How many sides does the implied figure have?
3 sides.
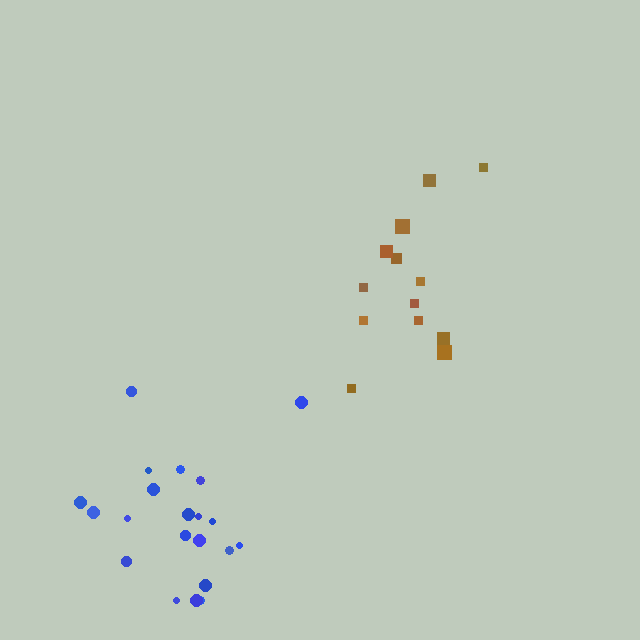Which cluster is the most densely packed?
Blue.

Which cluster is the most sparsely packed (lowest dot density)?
Brown.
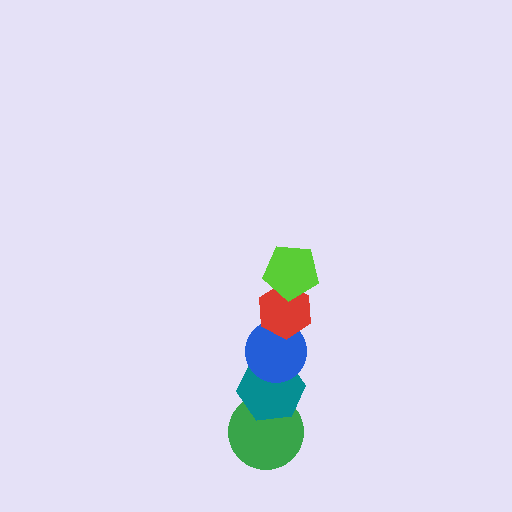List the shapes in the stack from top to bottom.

□ □ □ □ □

DIRECTIONS:
Without including any pictures, print all of the material exactly as given.

WORKED ANSWER:
How many sides does the implied figure have?
3 sides.
Which cluster is the most densely packed?
Blue.

Which cluster is the most sparsely packed (lowest dot density)?
Brown.
List the shapes in the stack from top to bottom.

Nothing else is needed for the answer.